_Brief_
Pictures are to be left out; otherwise, copy exactly the lines from the line containing "Is the lime" through the end of the data.

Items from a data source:
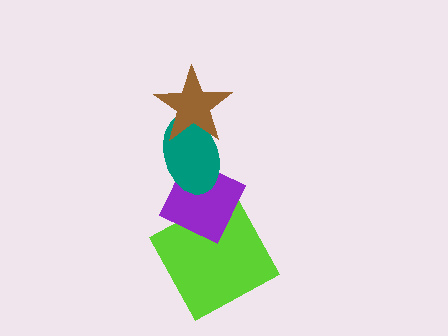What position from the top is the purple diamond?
The purple diamond is 3rd from the top.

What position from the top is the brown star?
The brown star is 1st from the top.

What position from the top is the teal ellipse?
The teal ellipse is 2nd from the top.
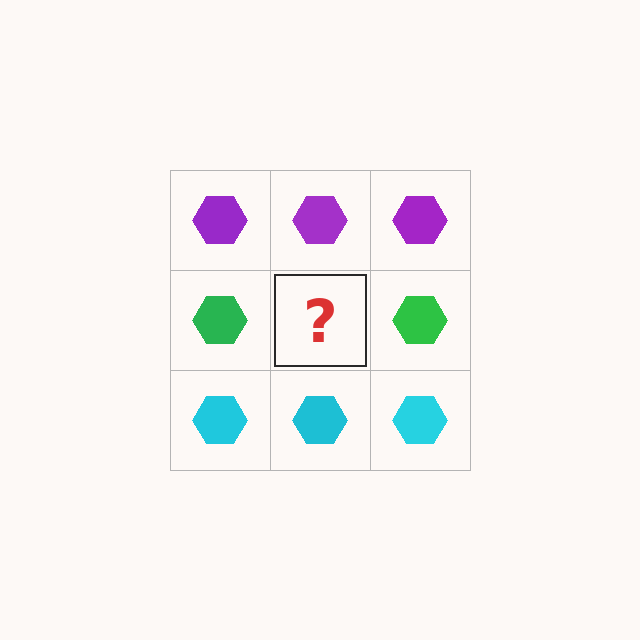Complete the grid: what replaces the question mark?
The question mark should be replaced with a green hexagon.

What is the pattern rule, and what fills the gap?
The rule is that each row has a consistent color. The gap should be filled with a green hexagon.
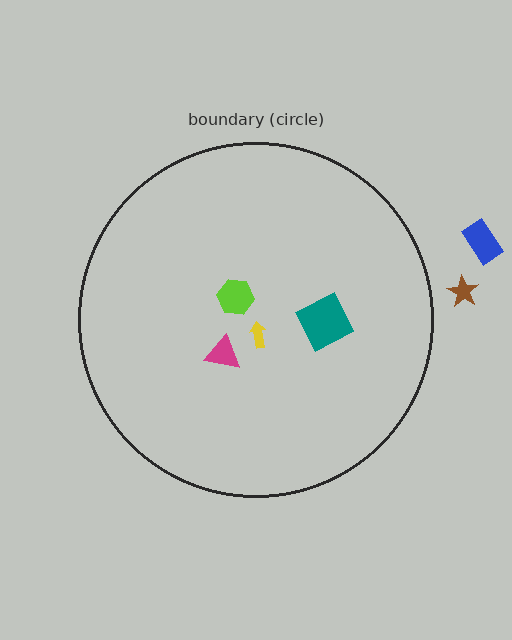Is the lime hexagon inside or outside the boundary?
Inside.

_Answer to this task_
Is the lime hexagon inside or outside the boundary?
Inside.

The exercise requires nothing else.